Items from a dataset
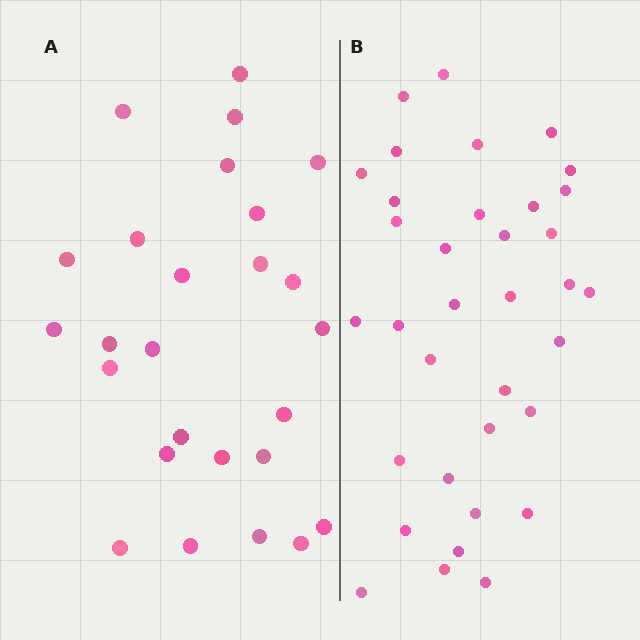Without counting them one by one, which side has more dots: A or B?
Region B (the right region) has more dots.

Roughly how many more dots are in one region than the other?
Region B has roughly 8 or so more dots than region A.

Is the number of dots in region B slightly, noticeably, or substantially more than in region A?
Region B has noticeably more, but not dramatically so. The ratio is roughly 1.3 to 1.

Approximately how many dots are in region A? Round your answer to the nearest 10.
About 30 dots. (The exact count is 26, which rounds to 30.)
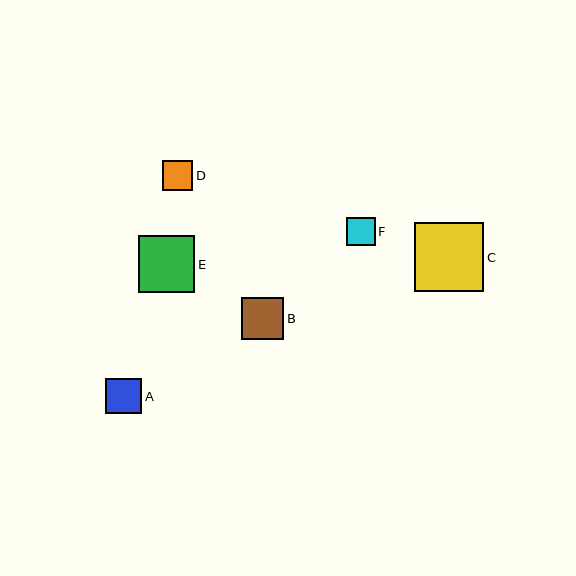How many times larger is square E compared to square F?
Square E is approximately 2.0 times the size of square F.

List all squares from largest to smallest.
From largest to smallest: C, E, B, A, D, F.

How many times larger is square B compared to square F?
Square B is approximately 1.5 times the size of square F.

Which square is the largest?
--
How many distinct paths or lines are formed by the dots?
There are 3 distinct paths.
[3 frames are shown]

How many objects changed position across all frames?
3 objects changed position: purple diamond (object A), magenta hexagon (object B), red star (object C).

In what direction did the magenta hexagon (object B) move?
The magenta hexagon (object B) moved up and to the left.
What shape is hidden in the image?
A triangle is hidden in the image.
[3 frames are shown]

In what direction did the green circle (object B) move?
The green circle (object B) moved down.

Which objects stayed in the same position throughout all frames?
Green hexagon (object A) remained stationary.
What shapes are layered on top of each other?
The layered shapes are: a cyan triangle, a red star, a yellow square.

§ **Work to complete**:
From the line that has "Is the number" through the line that has "Which square is the largest?", reproduce each line exactly as it stands and nothing else; do not include any pictures.

§ **Response to this task**:
Is the number of dots in region B slightly, noticeably, or substantially more than in region A?
Region B has noticeably more, but not dramatically so. The ratio is roughly 1.3 to 1.

Approximately how many dots are in region A? Round your answer to the nearest 10.
About 30 dots. (The exact count is 26, which rounds to 30.)
How many times larger is square E compared to square F?
Square E is approximately 2.0 times the size of square F.

List all squares from largest to smallest.
From largest to smallest: C, E, B, A, D, F.

How many times larger is square B compared to square F?
Square B is approximately 1.5 times the size of square F.

Which square is the largest?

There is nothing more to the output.